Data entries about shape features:
·····

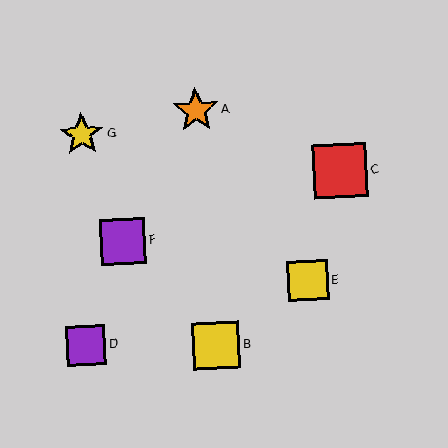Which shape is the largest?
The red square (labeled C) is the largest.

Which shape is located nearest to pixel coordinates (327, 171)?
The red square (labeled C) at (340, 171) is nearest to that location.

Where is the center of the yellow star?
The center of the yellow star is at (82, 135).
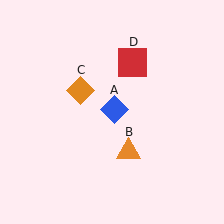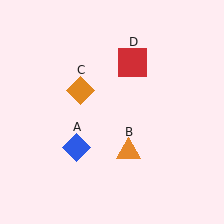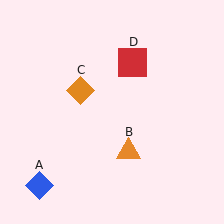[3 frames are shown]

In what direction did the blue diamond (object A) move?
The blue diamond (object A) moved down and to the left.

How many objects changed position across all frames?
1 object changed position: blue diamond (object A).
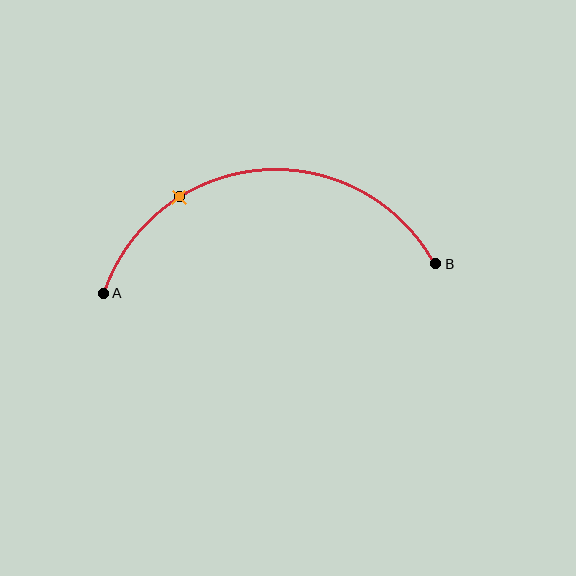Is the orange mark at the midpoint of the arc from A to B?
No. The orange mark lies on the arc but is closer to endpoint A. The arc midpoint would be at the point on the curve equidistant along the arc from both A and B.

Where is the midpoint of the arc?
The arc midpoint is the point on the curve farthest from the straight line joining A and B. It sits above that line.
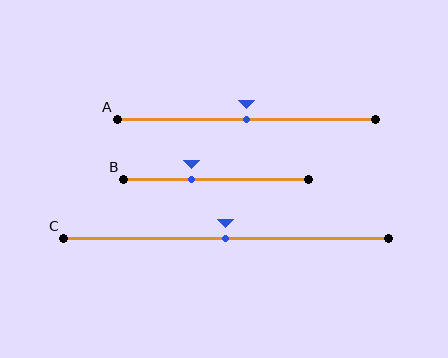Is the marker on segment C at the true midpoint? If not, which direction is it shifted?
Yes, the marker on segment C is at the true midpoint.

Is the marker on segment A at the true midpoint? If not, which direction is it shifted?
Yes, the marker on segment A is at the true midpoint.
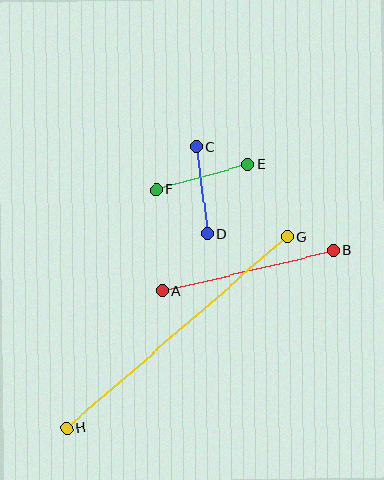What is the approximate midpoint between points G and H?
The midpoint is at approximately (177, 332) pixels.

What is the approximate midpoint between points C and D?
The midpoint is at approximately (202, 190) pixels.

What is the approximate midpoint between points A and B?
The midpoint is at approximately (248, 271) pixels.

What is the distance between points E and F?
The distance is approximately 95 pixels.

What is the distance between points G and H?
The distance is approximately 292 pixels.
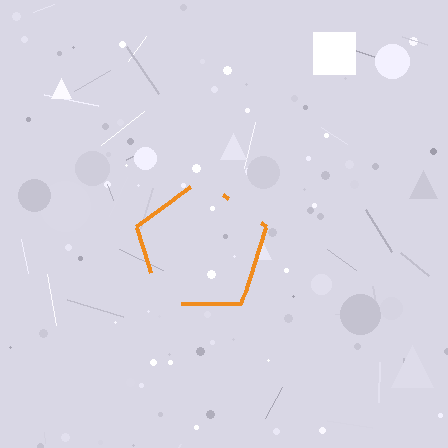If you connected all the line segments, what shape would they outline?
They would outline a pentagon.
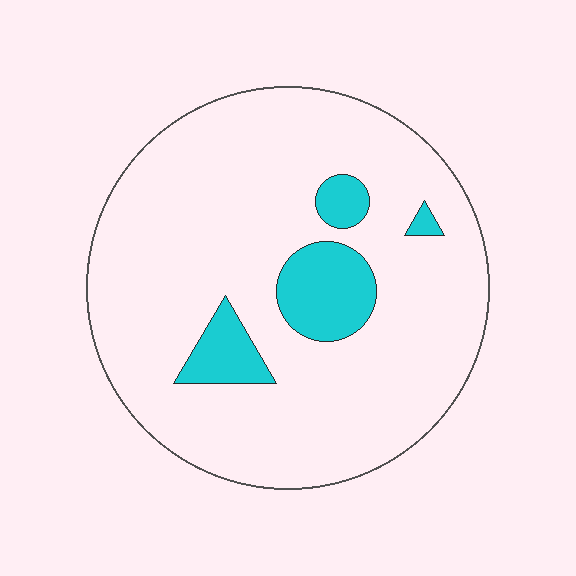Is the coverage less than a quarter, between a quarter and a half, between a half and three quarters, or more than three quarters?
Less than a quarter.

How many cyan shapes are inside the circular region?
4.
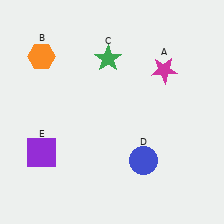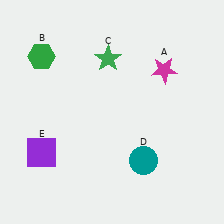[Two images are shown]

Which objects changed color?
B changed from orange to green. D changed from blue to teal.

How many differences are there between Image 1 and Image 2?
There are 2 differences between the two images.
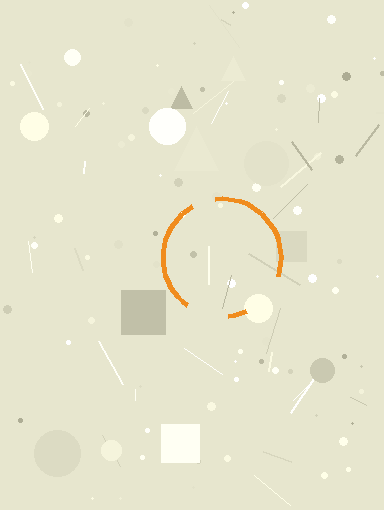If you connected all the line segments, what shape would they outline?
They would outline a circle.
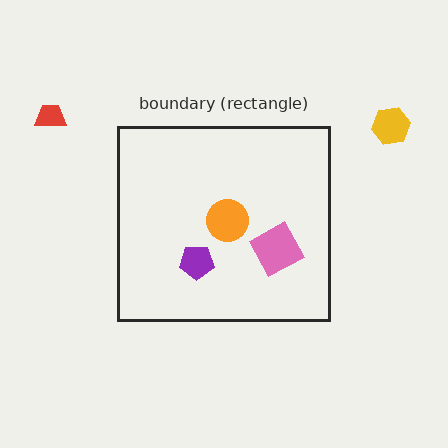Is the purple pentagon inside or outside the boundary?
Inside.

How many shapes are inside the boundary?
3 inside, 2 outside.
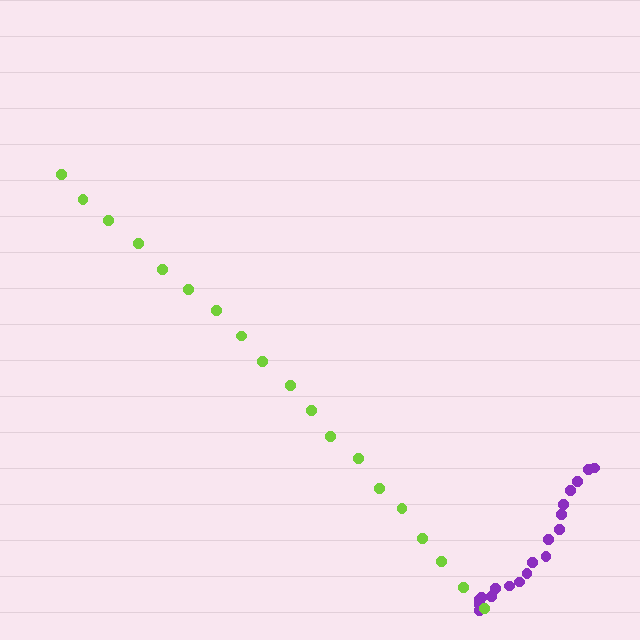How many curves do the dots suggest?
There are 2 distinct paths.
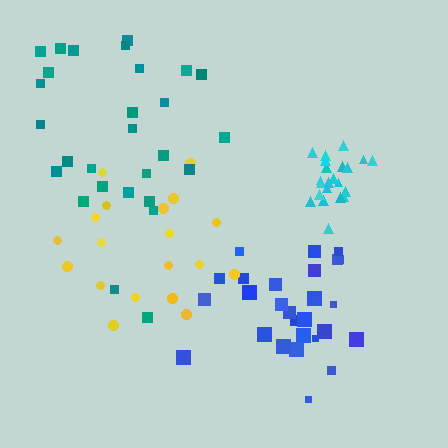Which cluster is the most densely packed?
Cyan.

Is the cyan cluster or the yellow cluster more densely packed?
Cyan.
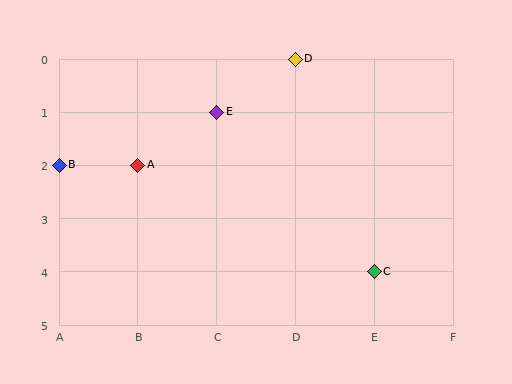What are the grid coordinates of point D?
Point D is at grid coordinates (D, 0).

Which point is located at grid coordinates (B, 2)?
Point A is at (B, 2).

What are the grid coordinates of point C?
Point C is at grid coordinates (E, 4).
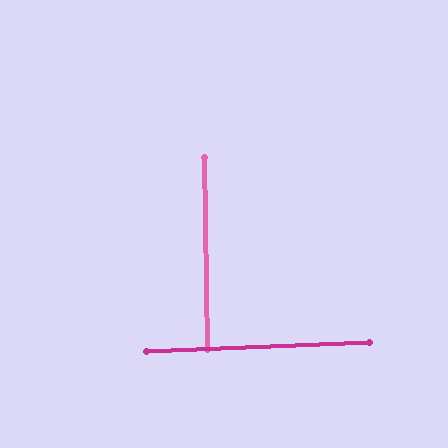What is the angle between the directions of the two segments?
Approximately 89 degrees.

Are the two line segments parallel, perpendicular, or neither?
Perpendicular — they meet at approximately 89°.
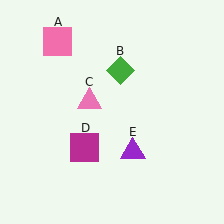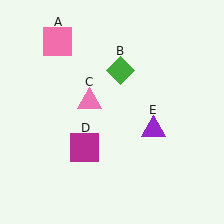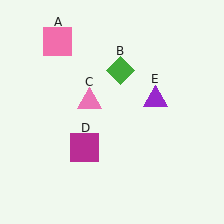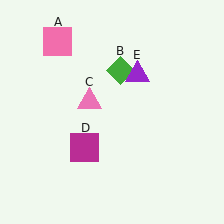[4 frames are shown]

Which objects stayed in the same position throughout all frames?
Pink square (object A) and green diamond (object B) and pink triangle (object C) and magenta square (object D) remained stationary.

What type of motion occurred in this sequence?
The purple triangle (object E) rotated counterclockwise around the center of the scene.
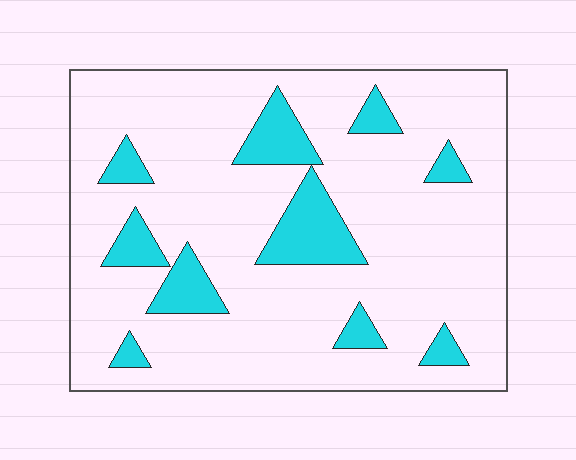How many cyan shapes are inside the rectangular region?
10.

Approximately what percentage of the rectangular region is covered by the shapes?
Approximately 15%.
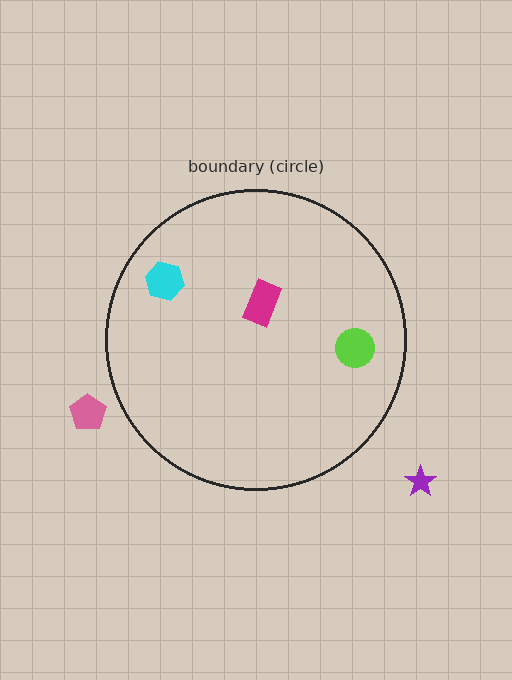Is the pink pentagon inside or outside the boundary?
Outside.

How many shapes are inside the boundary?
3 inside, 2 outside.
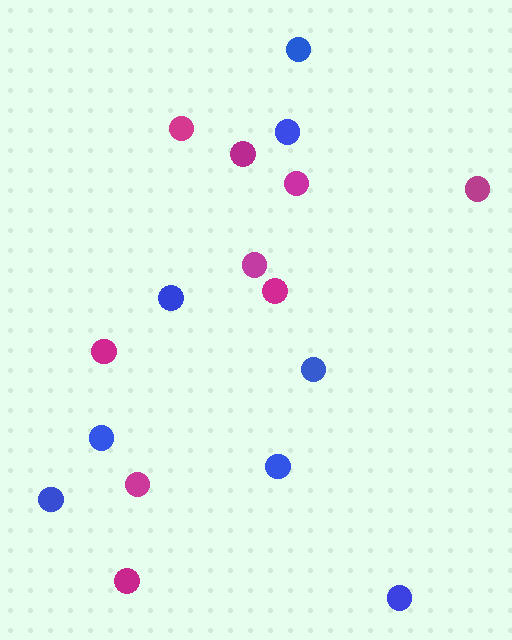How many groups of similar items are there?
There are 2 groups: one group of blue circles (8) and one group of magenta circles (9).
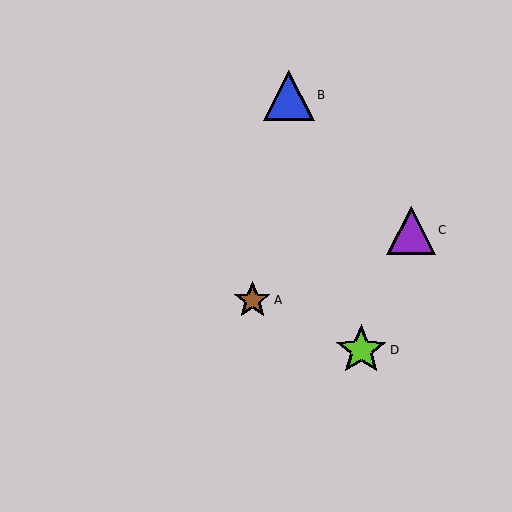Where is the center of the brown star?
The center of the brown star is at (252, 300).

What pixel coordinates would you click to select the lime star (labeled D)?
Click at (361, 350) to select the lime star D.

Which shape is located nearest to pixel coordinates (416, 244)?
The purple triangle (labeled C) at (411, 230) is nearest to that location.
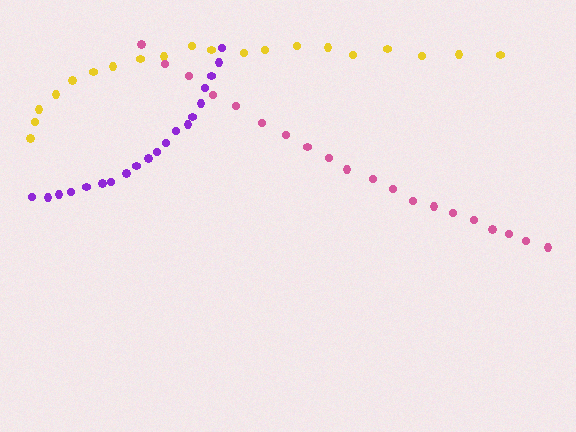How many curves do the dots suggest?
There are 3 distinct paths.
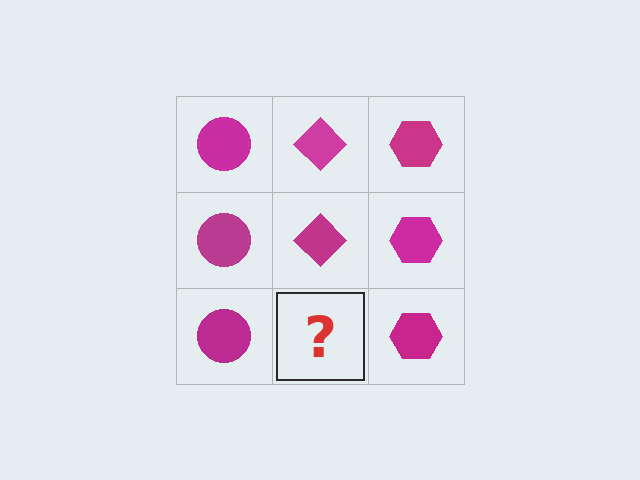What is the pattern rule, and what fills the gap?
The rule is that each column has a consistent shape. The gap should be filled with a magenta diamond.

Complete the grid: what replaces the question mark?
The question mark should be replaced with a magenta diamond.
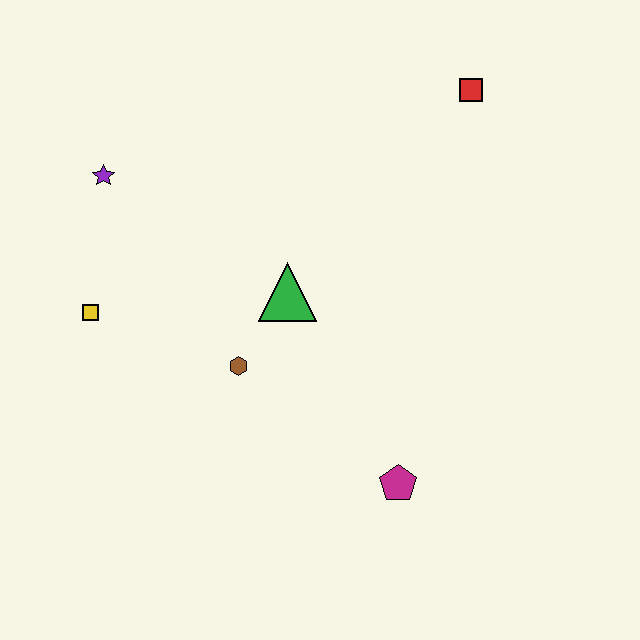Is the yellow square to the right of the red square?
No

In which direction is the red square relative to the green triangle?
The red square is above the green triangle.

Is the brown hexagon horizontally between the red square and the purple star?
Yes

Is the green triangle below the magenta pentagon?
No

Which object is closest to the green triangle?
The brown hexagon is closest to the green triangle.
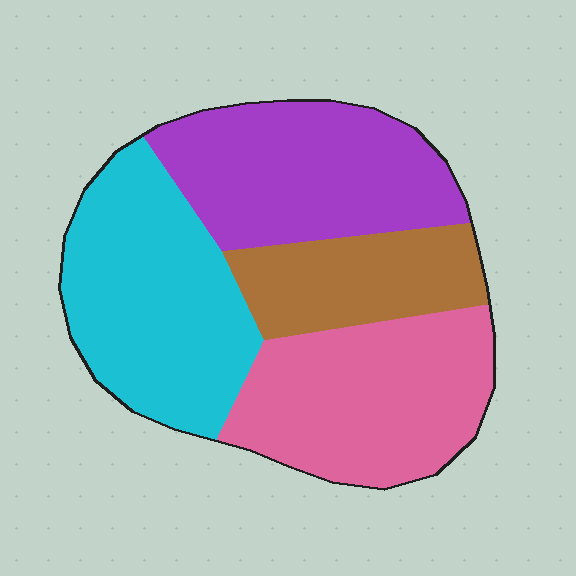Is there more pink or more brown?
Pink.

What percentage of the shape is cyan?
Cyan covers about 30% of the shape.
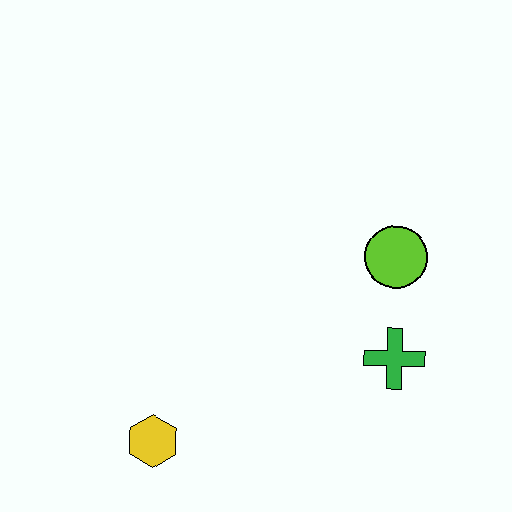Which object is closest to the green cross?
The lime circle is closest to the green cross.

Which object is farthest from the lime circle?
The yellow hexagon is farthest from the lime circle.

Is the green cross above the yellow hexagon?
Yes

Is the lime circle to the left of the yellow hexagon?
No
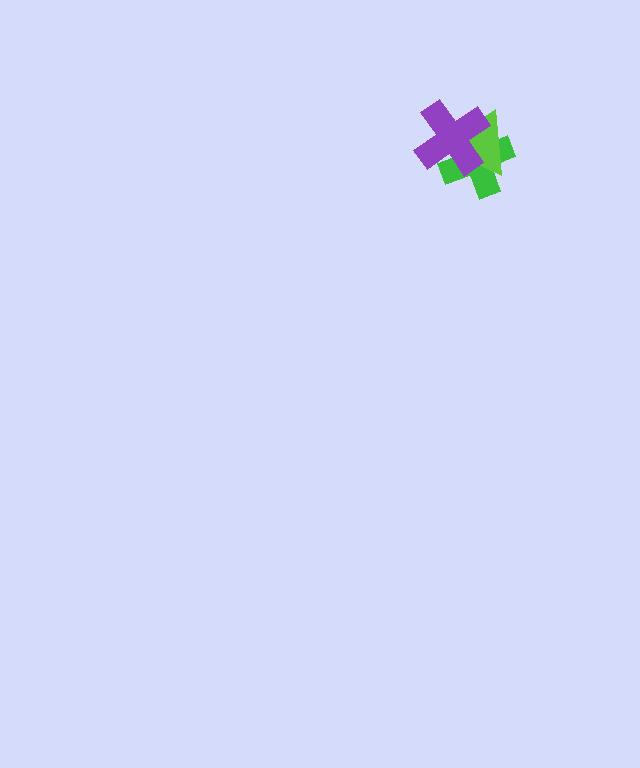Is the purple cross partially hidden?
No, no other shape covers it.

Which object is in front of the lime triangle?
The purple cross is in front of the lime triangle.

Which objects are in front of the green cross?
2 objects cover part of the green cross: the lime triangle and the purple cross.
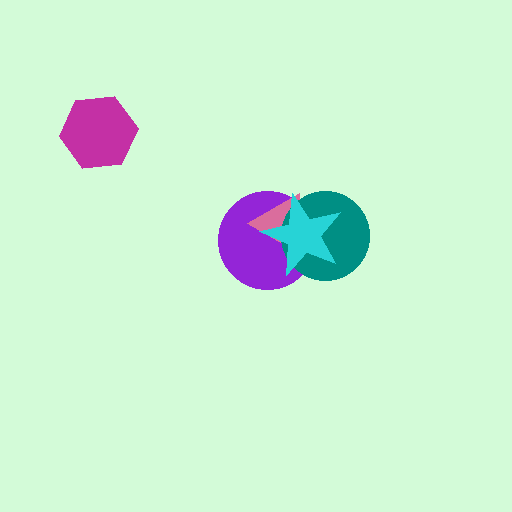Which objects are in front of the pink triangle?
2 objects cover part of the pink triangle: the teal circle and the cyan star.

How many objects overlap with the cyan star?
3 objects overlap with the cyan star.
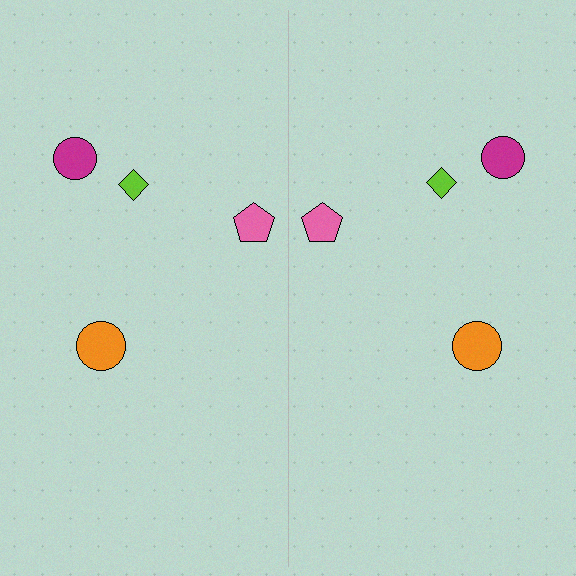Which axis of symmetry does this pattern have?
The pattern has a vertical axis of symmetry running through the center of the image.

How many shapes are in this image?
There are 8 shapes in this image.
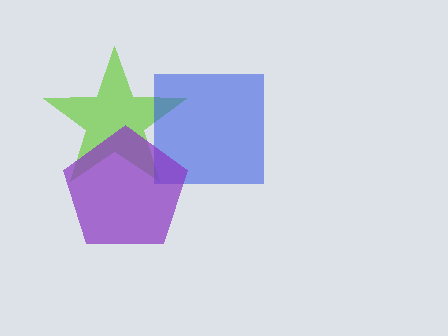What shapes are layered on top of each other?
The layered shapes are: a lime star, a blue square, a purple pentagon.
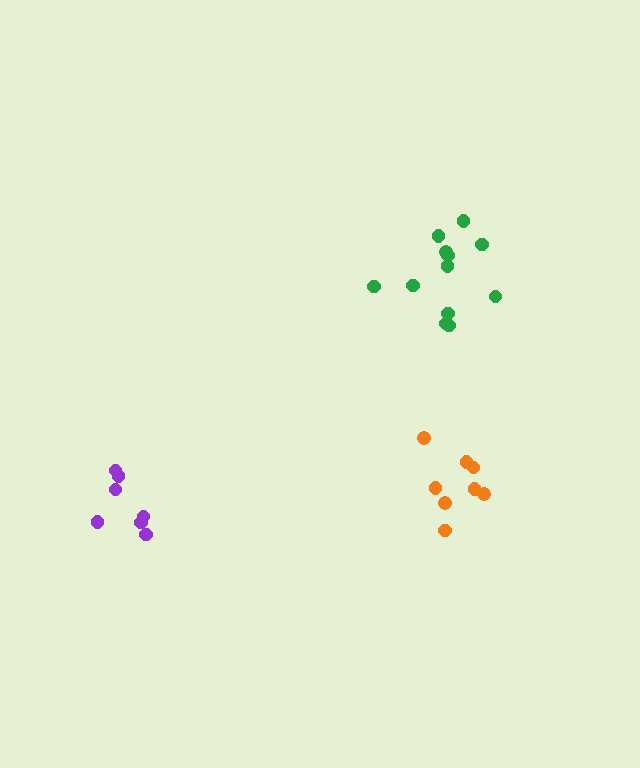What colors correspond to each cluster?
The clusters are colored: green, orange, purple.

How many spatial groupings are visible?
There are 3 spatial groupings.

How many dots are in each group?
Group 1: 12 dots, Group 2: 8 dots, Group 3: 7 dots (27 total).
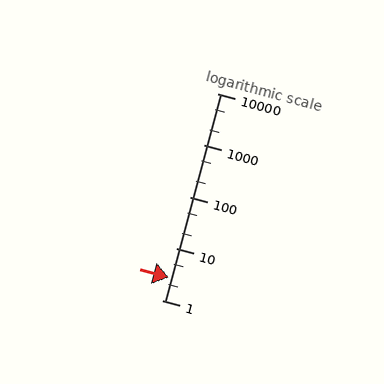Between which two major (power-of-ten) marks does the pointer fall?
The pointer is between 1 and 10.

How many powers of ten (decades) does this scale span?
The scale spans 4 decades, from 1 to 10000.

·····

■ **AIM**: Start at the line containing "What is the angle" and stop at the line containing "[4 frames are shown]"; transcribe those lines exactly, skipping pictures.

■ **RESPONSE BELOW**:
What is the angle between the directions of the two segments?
Approximately 89 degrees.

Are the two line segments parallel, perpendicular, or neither?
Perpendicular — they meet at approximately 89°.
[4 frames are shown]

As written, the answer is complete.